_Your task_
Retype each line of the material exactly, please, skipping any picture in it.
========
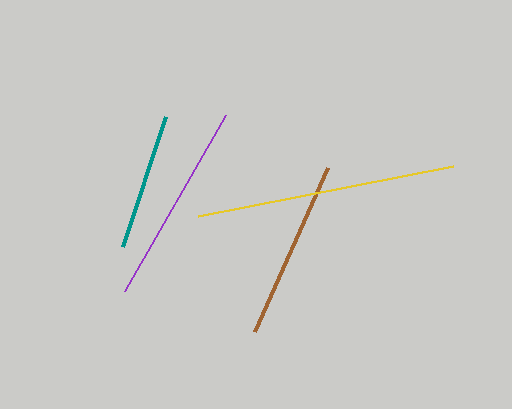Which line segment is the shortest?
The teal line is the shortest at approximately 136 pixels.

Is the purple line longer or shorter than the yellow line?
The yellow line is longer than the purple line.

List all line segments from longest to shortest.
From longest to shortest: yellow, purple, brown, teal.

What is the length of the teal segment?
The teal segment is approximately 136 pixels long.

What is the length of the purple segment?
The purple segment is approximately 203 pixels long.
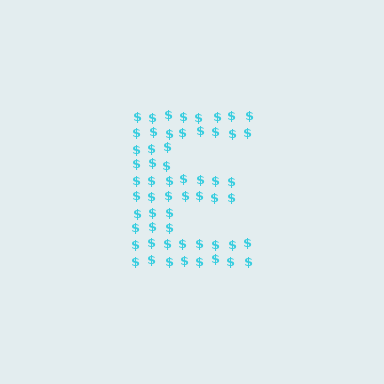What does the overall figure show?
The overall figure shows the letter E.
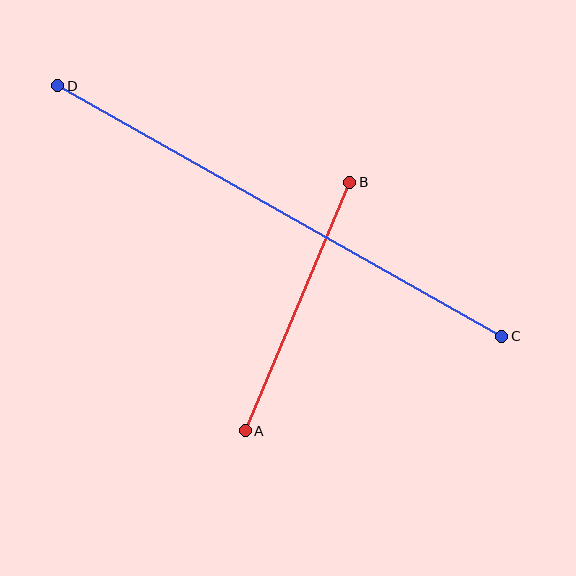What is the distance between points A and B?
The distance is approximately 269 pixels.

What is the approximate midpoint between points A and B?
The midpoint is at approximately (297, 307) pixels.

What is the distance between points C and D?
The distance is approximately 509 pixels.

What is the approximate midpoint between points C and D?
The midpoint is at approximately (280, 211) pixels.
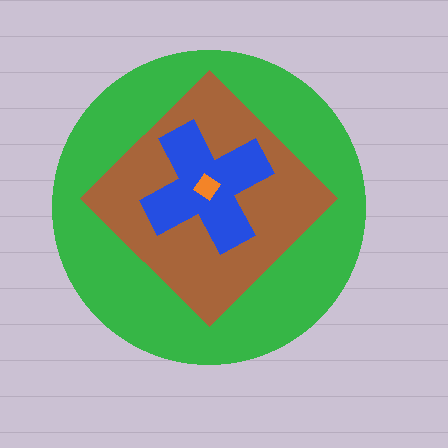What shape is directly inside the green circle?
The brown diamond.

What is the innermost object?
The orange diamond.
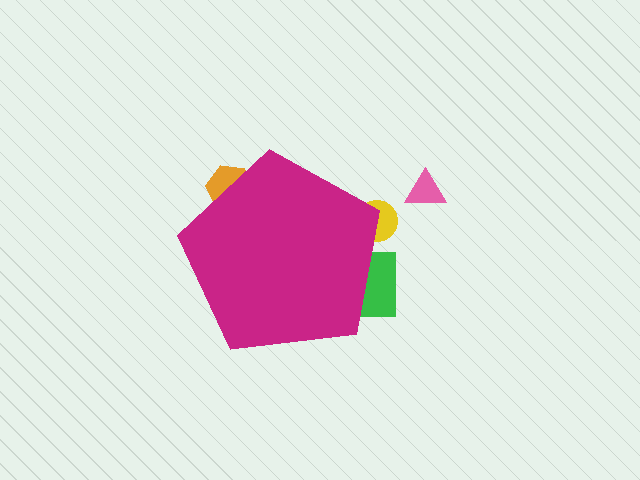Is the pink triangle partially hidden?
No, the pink triangle is fully visible.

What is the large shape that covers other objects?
A magenta pentagon.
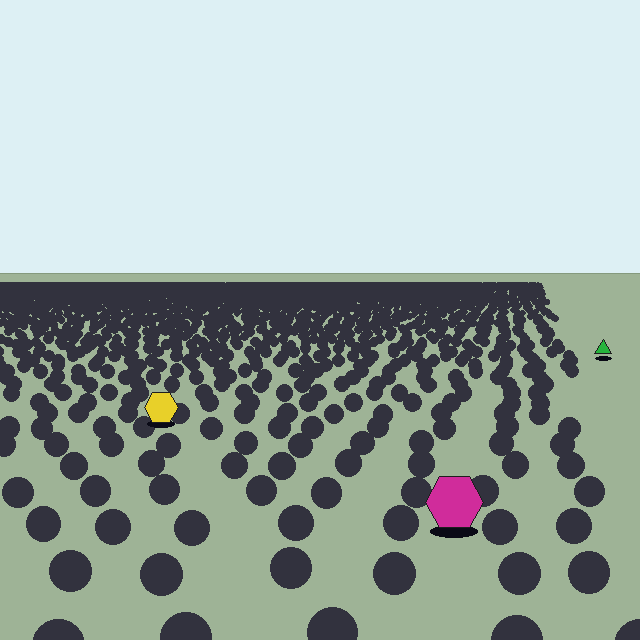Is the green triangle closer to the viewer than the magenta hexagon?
No. The magenta hexagon is closer — you can tell from the texture gradient: the ground texture is coarser near it.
========
_The solution_
Which line segment is the shortest?
The teal line is the shortest at approximately 136 pixels.

Is the purple line longer or shorter than the yellow line?
The yellow line is longer than the purple line.

List all line segments from longest to shortest.
From longest to shortest: yellow, purple, brown, teal.

What is the length of the teal segment?
The teal segment is approximately 136 pixels long.

What is the length of the purple segment?
The purple segment is approximately 203 pixels long.
What does the overall figure show?
The overall figure shows the letter E.
What is the distance between points A and B?
The distance is approximately 269 pixels.

What is the approximate midpoint between points A and B?
The midpoint is at approximately (297, 307) pixels.

What is the distance between points C and D?
The distance is approximately 509 pixels.

What is the approximate midpoint between points C and D?
The midpoint is at approximately (280, 211) pixels.
What shape is directly inside the green circle?
The brown diamond.

What is the innermost object?
The orange diamond.
Is the pink triangle partially hidden?
No, the pink triangle is fully visible.

What is the large shape that covers other objects?
A magenta pentagon.
Is the green triangle closer to the viewer than the magenta hexagon?
No. The magenta hexagon is closer — you can tell from the texture gradient: the ground texture is coarser near it.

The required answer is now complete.